§ Required task
Pictures do not belong in your copy. Repeat all the other data exactly.
** START **
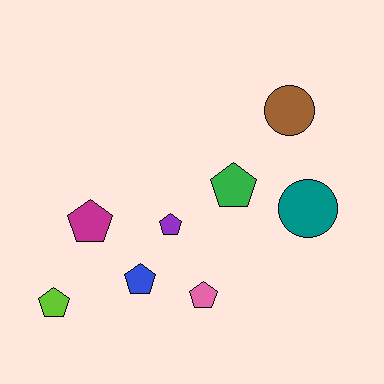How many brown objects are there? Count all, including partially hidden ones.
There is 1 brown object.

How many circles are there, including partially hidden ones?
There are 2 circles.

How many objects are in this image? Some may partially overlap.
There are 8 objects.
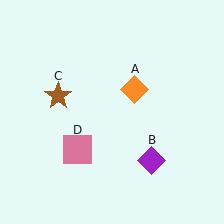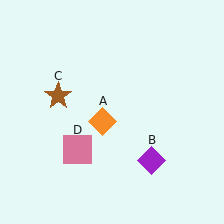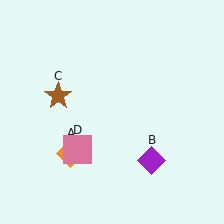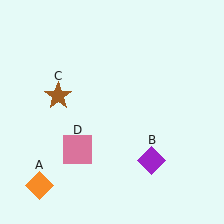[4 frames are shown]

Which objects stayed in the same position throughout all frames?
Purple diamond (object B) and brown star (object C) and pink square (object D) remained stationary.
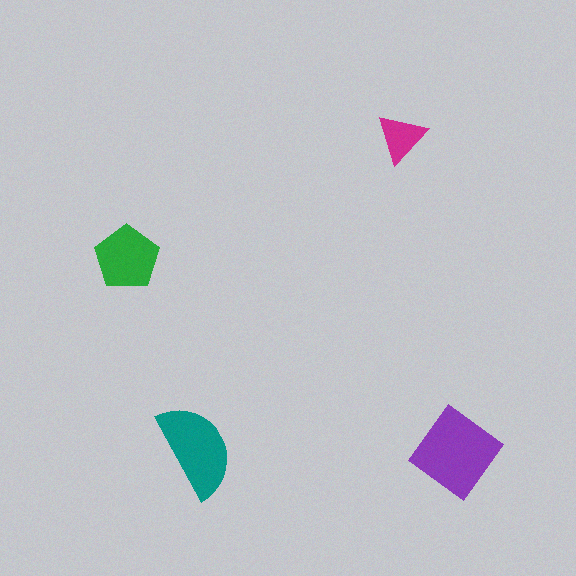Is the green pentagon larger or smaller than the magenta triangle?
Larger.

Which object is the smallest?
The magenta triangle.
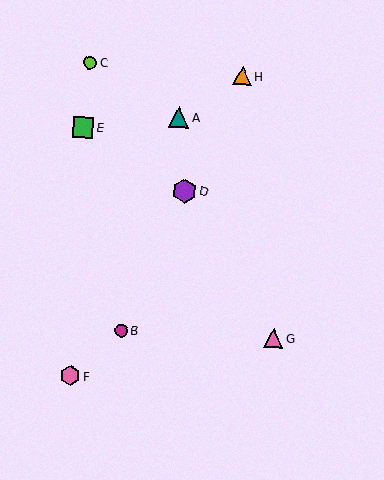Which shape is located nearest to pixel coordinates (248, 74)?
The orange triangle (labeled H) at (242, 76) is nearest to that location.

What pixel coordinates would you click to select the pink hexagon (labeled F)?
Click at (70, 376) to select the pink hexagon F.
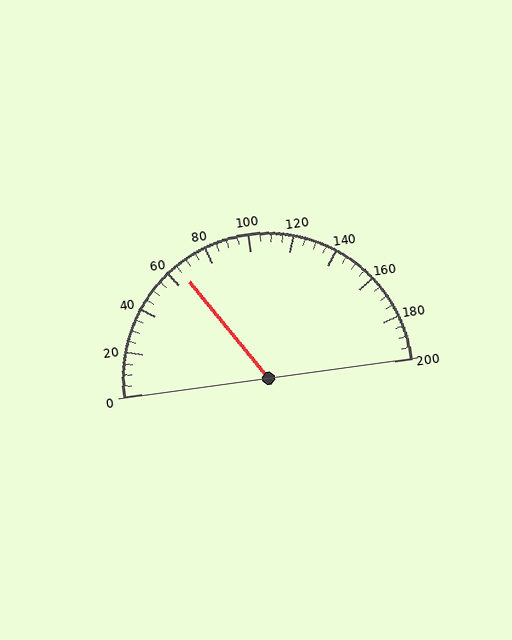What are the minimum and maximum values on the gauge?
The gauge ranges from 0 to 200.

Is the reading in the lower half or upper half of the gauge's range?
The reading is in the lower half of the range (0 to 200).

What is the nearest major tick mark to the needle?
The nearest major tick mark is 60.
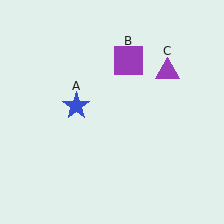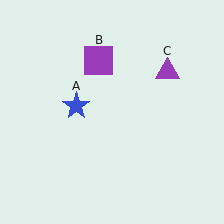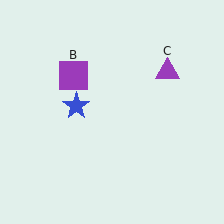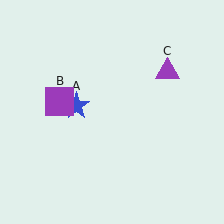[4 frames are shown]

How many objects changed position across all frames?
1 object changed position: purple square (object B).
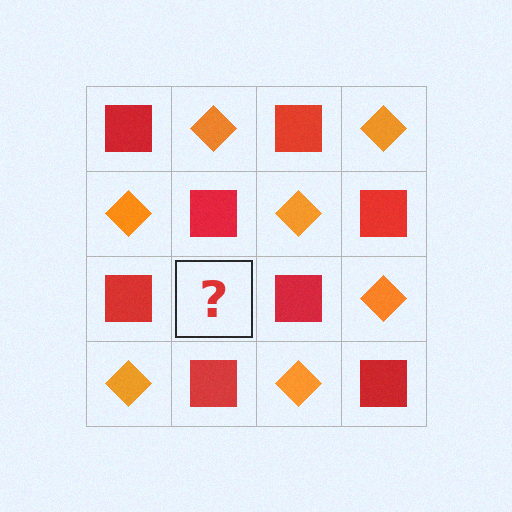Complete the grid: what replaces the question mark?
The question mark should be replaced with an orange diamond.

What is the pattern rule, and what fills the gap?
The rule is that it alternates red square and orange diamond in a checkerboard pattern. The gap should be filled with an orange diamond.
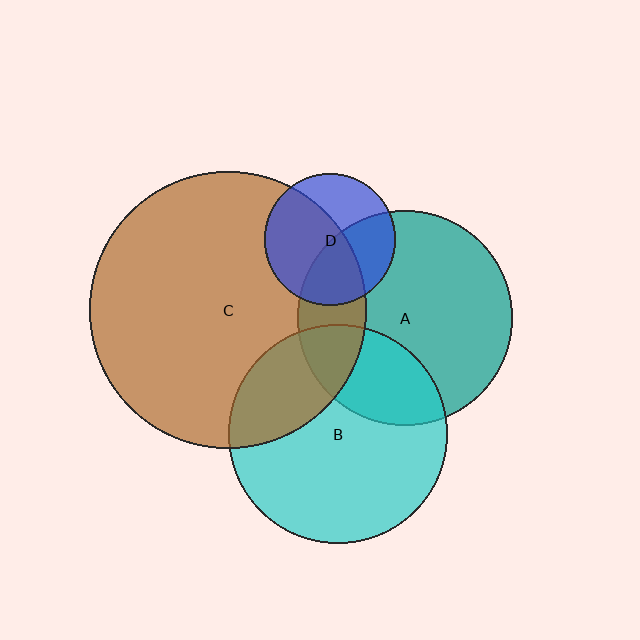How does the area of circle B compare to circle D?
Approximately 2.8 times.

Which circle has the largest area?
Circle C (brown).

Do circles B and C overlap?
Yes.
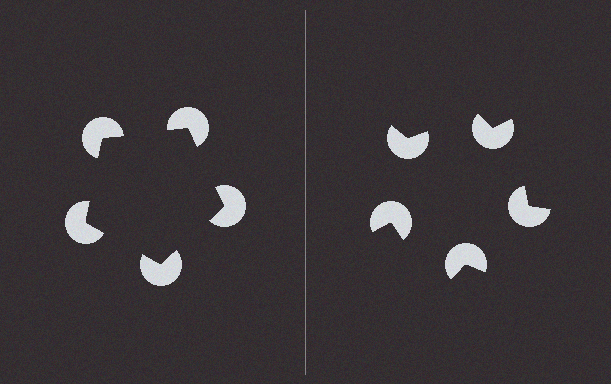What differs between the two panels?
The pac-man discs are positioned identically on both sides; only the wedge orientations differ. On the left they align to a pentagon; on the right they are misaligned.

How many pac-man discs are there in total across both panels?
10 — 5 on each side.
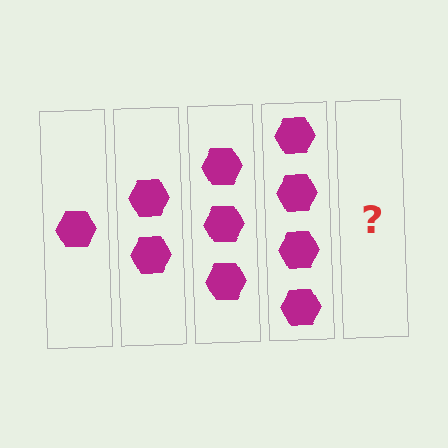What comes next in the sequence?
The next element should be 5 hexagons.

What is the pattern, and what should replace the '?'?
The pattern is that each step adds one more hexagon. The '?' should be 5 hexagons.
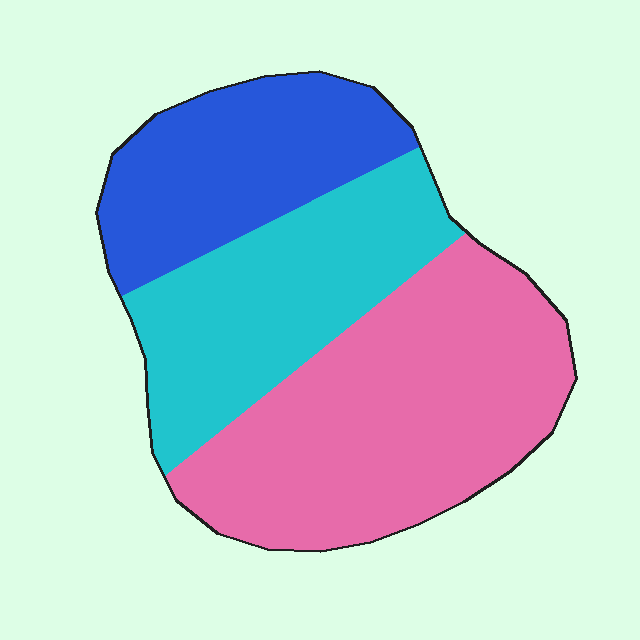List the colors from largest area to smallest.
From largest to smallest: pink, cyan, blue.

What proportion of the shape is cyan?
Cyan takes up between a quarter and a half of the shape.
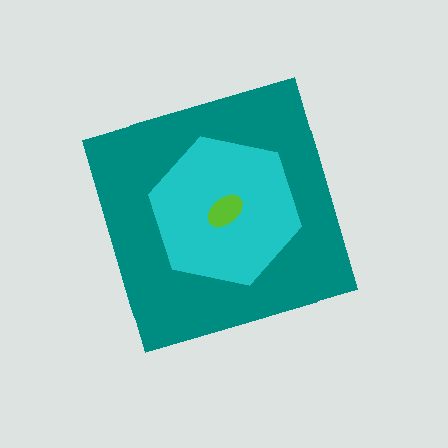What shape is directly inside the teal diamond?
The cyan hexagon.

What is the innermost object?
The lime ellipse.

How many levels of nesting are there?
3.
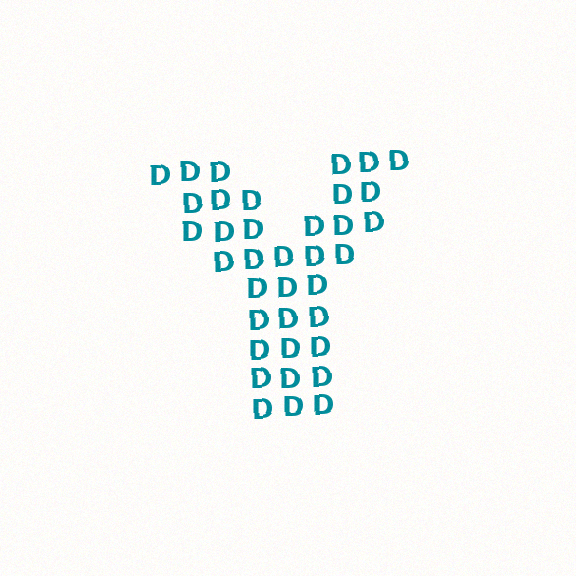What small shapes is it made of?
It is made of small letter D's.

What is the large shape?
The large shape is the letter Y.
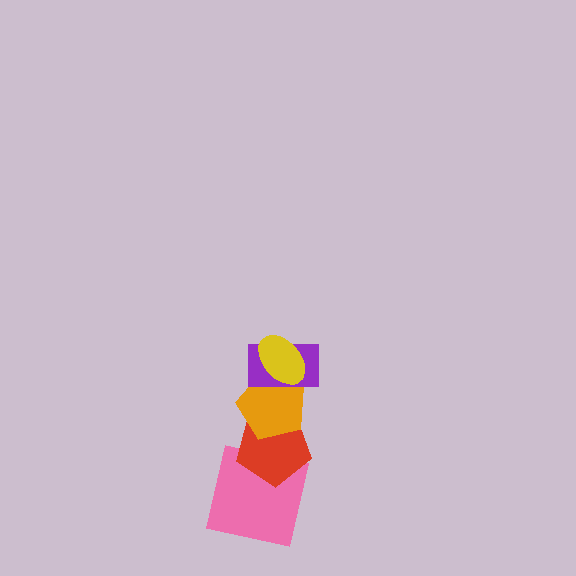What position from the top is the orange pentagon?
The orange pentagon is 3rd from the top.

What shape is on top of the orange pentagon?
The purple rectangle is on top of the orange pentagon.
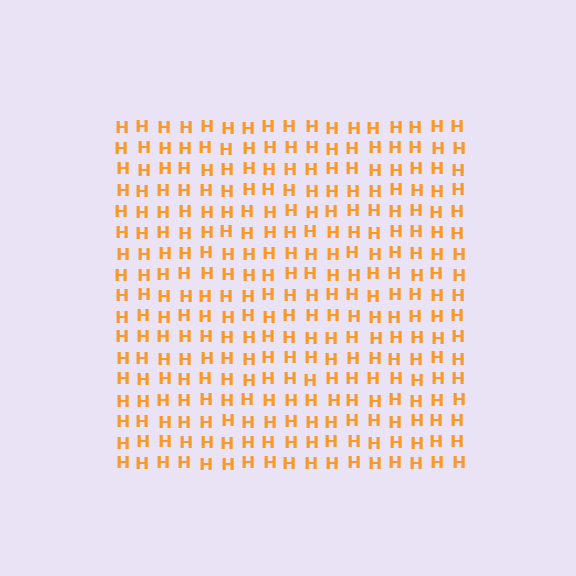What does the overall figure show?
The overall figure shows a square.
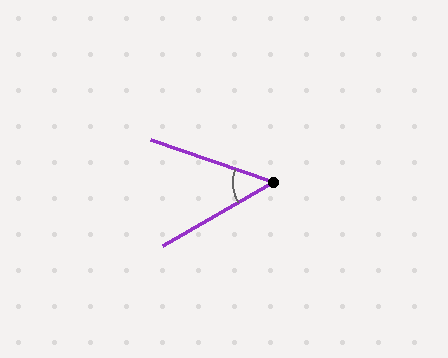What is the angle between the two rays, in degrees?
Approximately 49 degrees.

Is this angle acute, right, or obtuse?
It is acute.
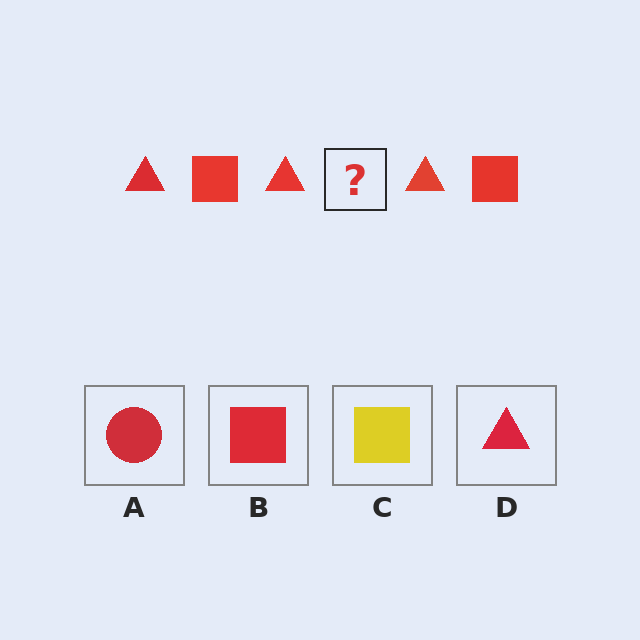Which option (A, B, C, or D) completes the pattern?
** END **
§ Finished answer
How many brown objects are there? Count all, including partially hidden ones.
There is 1 brown object.

How many circles are there, including partially hidden ones?
There are 2 circles.

How many objects are in this image? Some may partially overlap.
There are 8 objects.
[4 frames are shown]

Which objects stayed in the same position throughout all frames?
Purple diamond (object B) and brown star (object C) and pink square (object D) remained stationary.
Is the green pentagon larger or smaller than the magenta triangle?
Larger.

Which object is the smallest?
The magenta triangle.
Which shape is located nearest to pixel coordinates (248, 74)?
The orange triangle (labeled H) at (242, 76) is nearest to that location.

What pixel coordinates would you click to select the pink hexagon (labeled F)?
Click at (70, 376) to select the pink hexagon F.
What are the minimum and maximum values on the gauge?
The gauge ranges from 0 to 200.

Is the reading in the lower half or upper half of the gauge's range?
The reading is in the lower half of the range (0 to 200).

What is the nearest major tick mark to the needle?
The nearest major tick mark is 60.
[4 frames are shown]

How many objects changed position across all frames?
1 object changed position: purple square (object B).
Complete the grid: what replaces the question mark?
The question mark should be replaced with an orange diamond.

What is the pattern rule, and what fills the gap?
The rule is that it alternates red square and orange diamond in a checkerboard pattern. The gap should be filled with an orange diamond.
How does the area of circle B compare to circle D?
Approximately 2.8 times.

Which circle has the largest area?
Circle C (brown).

Do circles B and C overlap?
Yes.
What differs between the two panels?
The pac-man discs are positioned identically on both sides; only the wedge orientations differ. On the left they align to a pentagon; on the right they are misaligned.

How many pac-man discs are there in total across both panels?
10 — 5 on each side.
What comes next in the sequence?
The next element should be 5 hexagons.

What is the pattern, and what should replace the '?'?
The pattern is that each step adds one more hexagon. The '?' should be 5 hexagons.
List the colors from largest area to smallest.
From largest to smallest: pink, cyan, blue.

What proportion of the shape is cyan?
Cyan takes up between a quarter and a half of the shape.
What shape is directly inside the teal diamond?
The cyan hexagon.

What is the innermost object?
The lime ellipse.

How many levels of nesting are there?
3.
What small shapes is it made of?
It is made of small letter D's.

What is the large shape?
The large shape is the letter Y.
What position from the top is the orange pentagon?
The orange pentagon is 3rd from the top.

What shape is on top of the orange pentagon?
The purple rectangle is on top of the orange pentagon.
What does the overall figure show?
The overall figure shows a square.
What is the angle between the two rays, in degrees?
Approximately 49 degrees.

Is this angle acute, right, or obtuse?
It is acute.
Which option (A, B, C, or D) completes the pattern?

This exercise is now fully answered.